** Start The records **

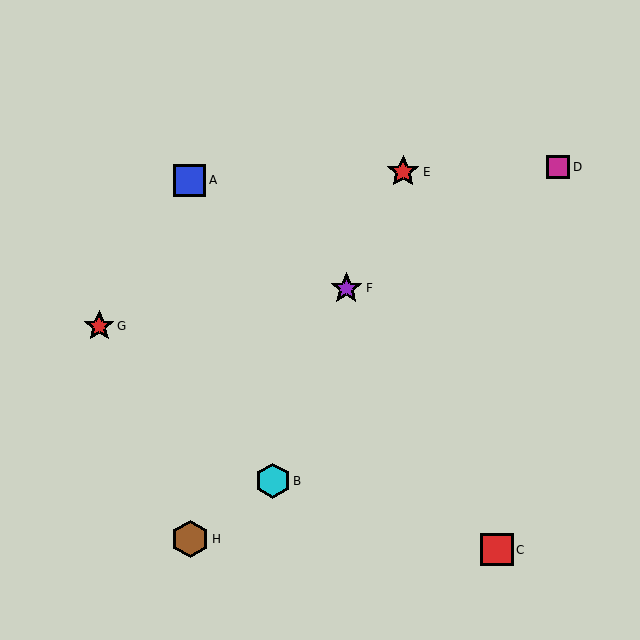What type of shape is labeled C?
Shape C is a red square.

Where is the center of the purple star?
The center of the purple star is at (346, 289).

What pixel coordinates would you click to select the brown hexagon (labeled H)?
Click at (190, 539) to select the brown hexagon H.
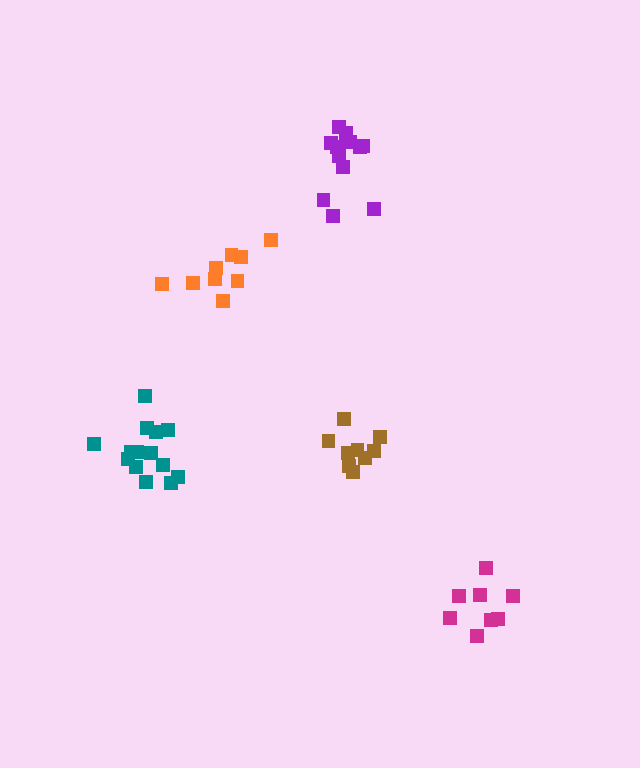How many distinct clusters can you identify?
There are 5 distinct clusters.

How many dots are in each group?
Group 1: 12 dots, Group 2: 8 dots, Group 3: 14 dots, Group 4: 9 dots, Group 5: 9 dots (52 total).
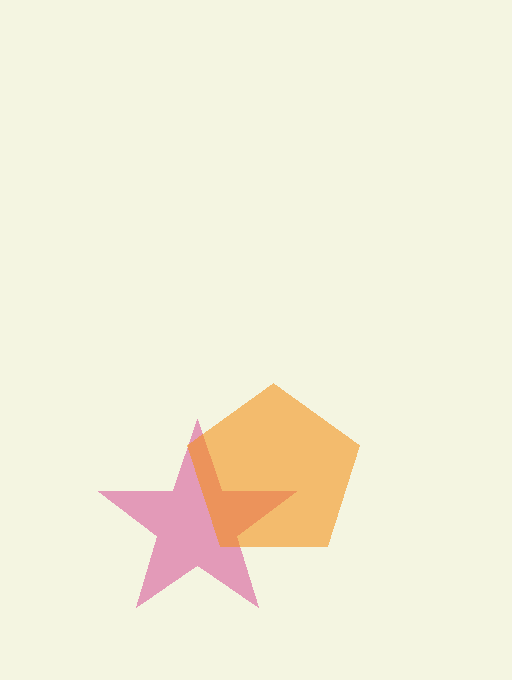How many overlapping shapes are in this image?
There are 2 overlapping shapes in the image.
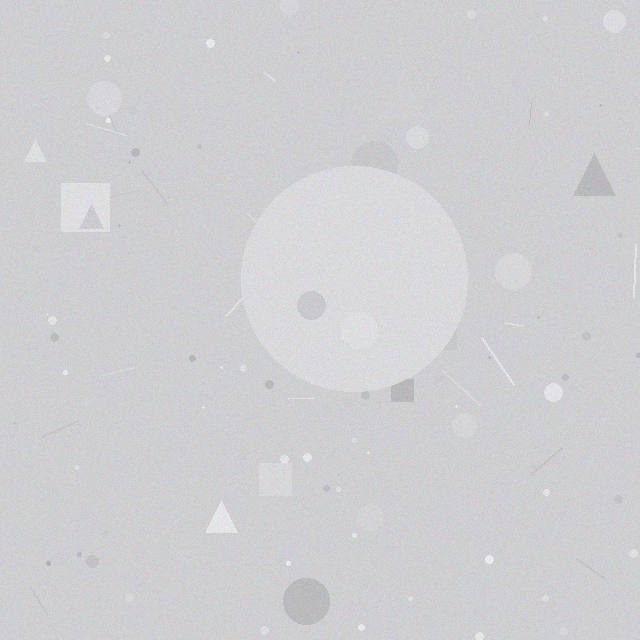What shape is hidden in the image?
A circle is hidden in the image.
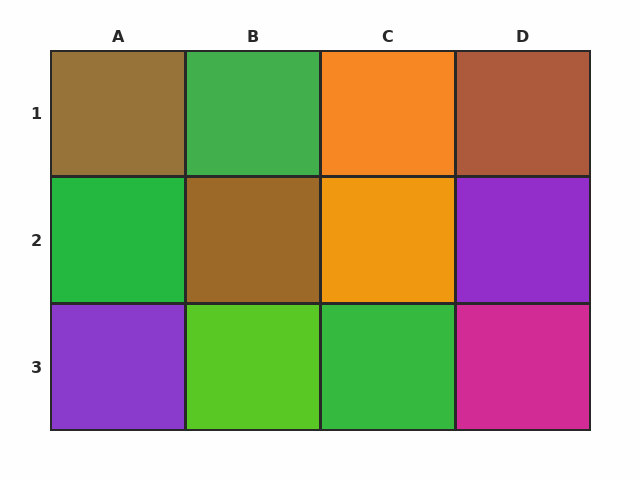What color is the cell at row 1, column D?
Brown.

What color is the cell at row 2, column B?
Brown.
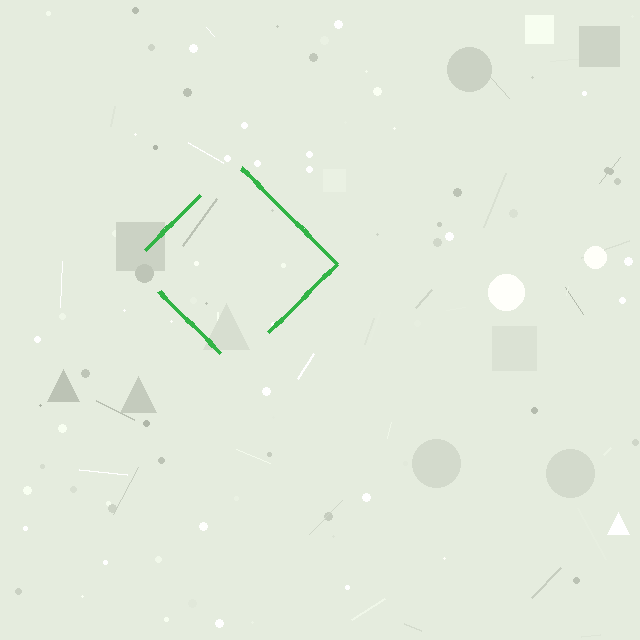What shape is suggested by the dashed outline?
The dashed outline suggests a diamond.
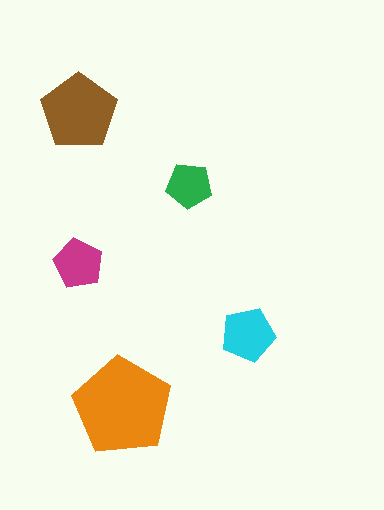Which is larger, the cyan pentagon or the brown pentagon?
The brown one.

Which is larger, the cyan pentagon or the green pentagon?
The cyan one.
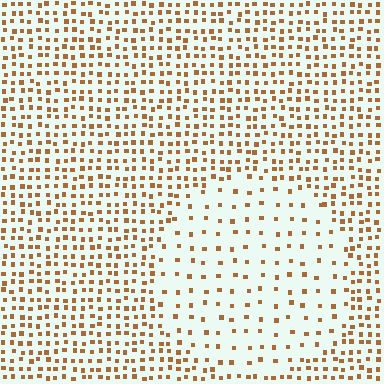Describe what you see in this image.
The image contains small brown elements arranged at two different densities. A circle-shaped region is visible where the elements are less densely packed than the surrounding area.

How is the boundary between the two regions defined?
The boundary is defined by a change in element density (approximately 2.7x ratio). All elements are the same color, size, and shape.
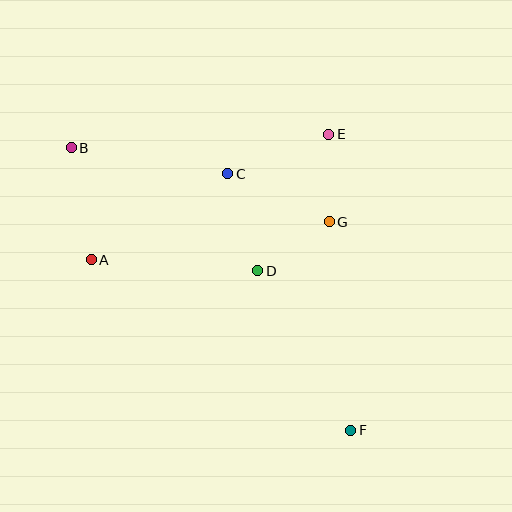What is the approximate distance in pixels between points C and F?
The distance between C and F is approximately 284 pixels.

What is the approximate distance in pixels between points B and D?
The distance between B and D is approximately 224 pixels.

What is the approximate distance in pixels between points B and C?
The distance between B and C is approximately 159 pixels.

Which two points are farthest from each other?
Points B and F are farthest from each other.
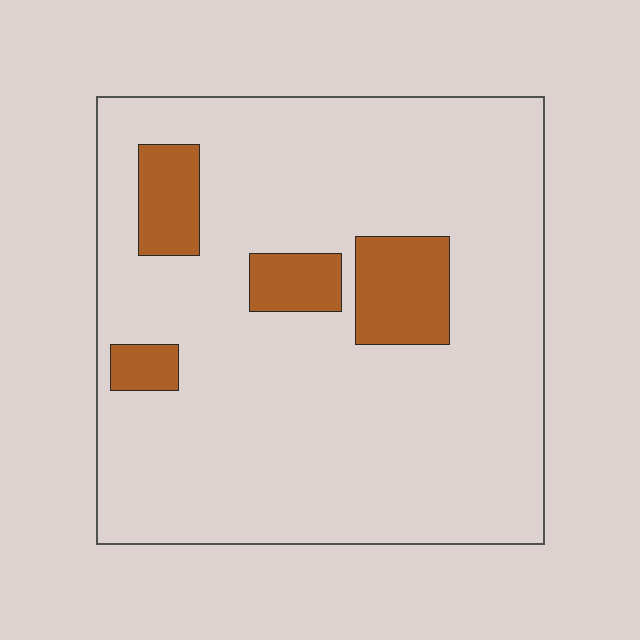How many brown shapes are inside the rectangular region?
4.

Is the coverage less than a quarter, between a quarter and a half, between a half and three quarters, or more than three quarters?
Less than a quarter.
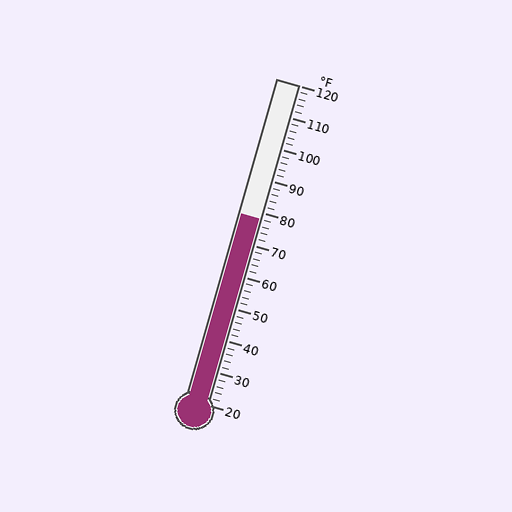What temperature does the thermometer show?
The thermometer shows approximately 78°F.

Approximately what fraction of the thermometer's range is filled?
The thermometer is filled to approximately 60% of its range.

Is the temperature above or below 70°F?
The temperature is above 70°F.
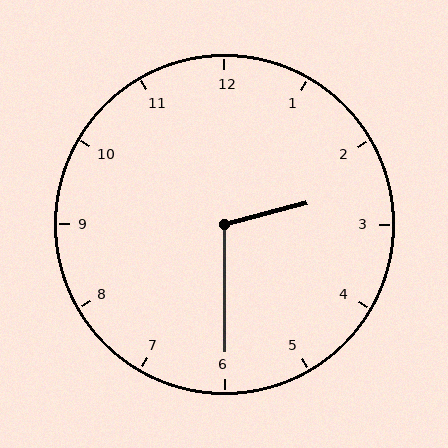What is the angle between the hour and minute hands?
Approximately 105 degrees.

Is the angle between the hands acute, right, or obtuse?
It is obtuse.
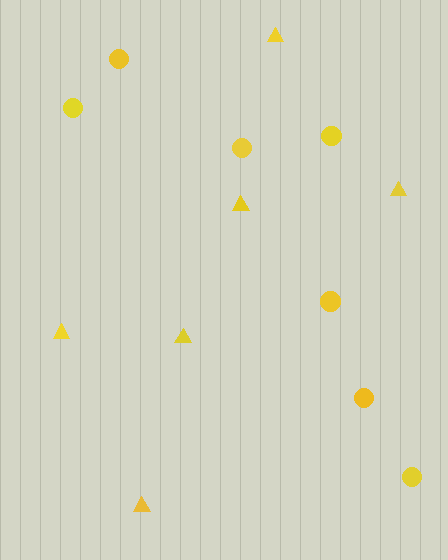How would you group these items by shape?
There are 2 groups: one group of circles (7) and one group of triangles (6).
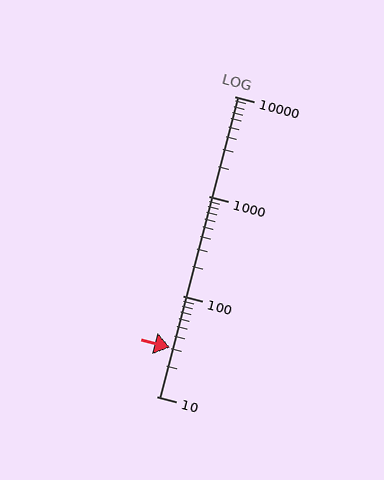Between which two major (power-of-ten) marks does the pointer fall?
The pointer is between 10 and 100.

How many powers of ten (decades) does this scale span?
The scale spans 3 decades, from 10 to 10000.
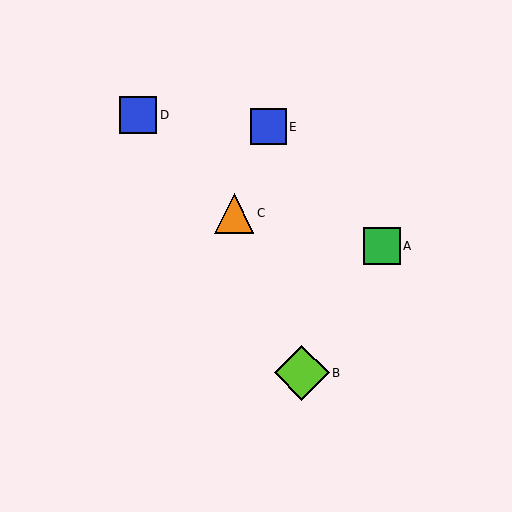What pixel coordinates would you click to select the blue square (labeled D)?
Click at (138, 115) to select the blue square D.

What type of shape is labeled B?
Shape B is a lime diamond.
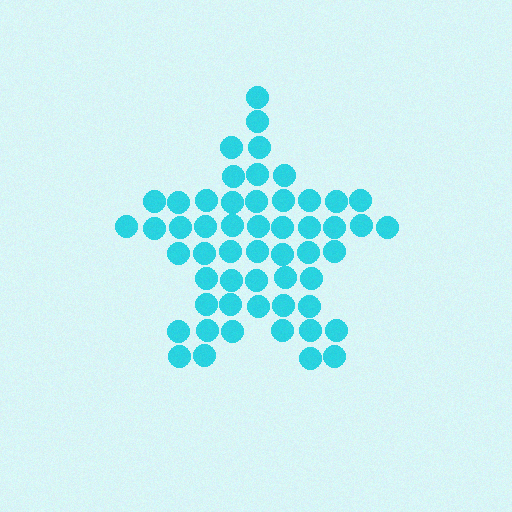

** End The records **

The exercise:
Copy verbatim the span that opens at the line with "What pixel coordinates would you click to select the blue" and closes at the final line of the listing. Do not carry over any pictures.

The completed task:
What pixel coordinates would you click to select the blue square (labeled D)?
Click at (138, 115) to select the blue square D.

What type of shape is labeled B?
Shape B is a lime diamond.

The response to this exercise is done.